#### GOAL
Reproduce nothing but the closing run of lines: the line with "What value does" and each line that follows it to the end of the data.

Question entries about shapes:
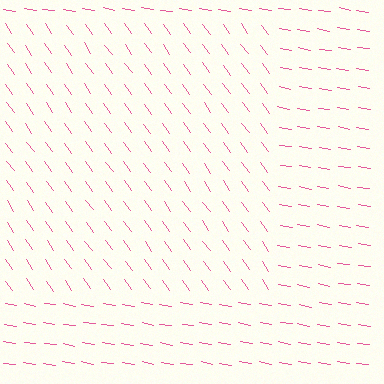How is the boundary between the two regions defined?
The boundary is defined purely by a change in line orientation (approximately 45 degrees difference). All lines are the same color and thickness.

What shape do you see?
I see a rectangle.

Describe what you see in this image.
The image is filled with small pink line segments. A rectangle region in the image has lines oriented differently from the surrounding lines, creating a visible texture boundary.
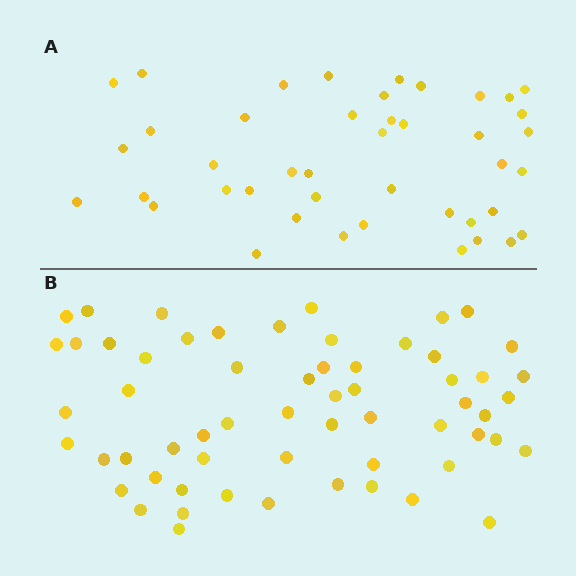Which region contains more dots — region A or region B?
Region B (the bottom region) has more dots.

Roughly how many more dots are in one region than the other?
Region B has approximately 15 more dots than region A.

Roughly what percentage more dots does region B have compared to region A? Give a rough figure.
About 40% more.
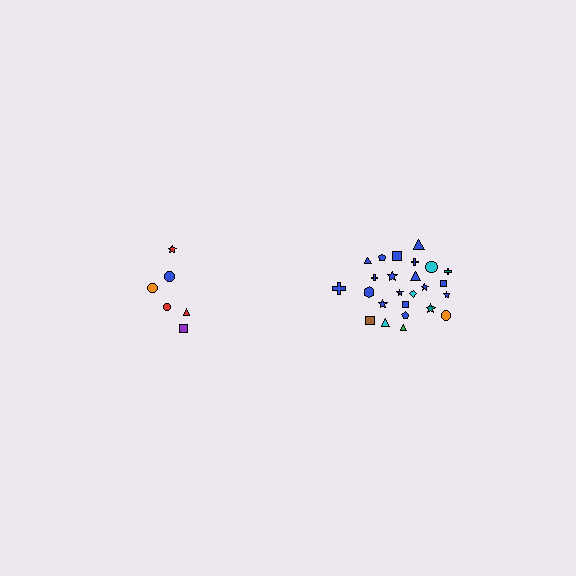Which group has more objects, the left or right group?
The right group.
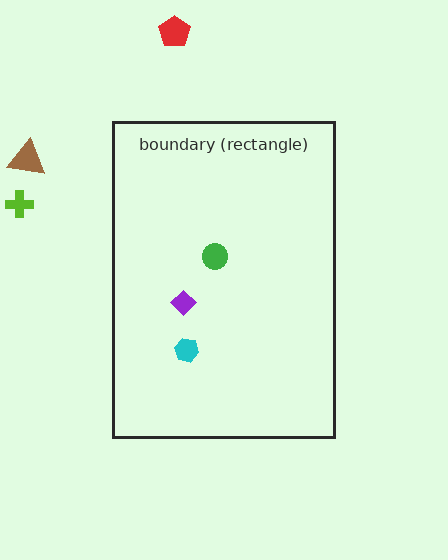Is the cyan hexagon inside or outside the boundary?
Inside.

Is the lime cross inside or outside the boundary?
Outside.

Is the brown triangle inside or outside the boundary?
Outside.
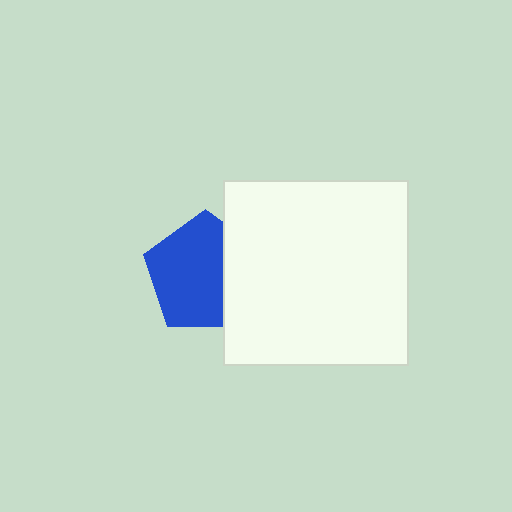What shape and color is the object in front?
The object in front is a white square.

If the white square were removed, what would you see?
You would see the complete blue pentagon.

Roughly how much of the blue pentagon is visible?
Most of it is visible (roughly 70%).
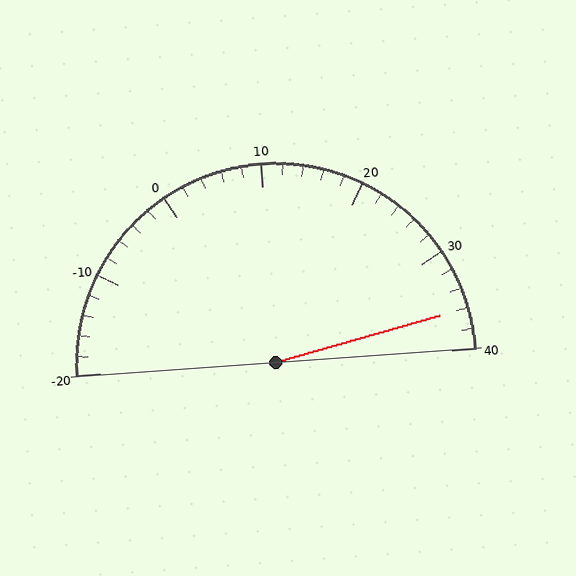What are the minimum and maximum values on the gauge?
The gauge ranges from -20 to 40.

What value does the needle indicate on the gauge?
The needle indicates approximately 36.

#### EXERCISE OUTPUT
What value does the needle indicate on the gauge?
The needle indicates approximately 36.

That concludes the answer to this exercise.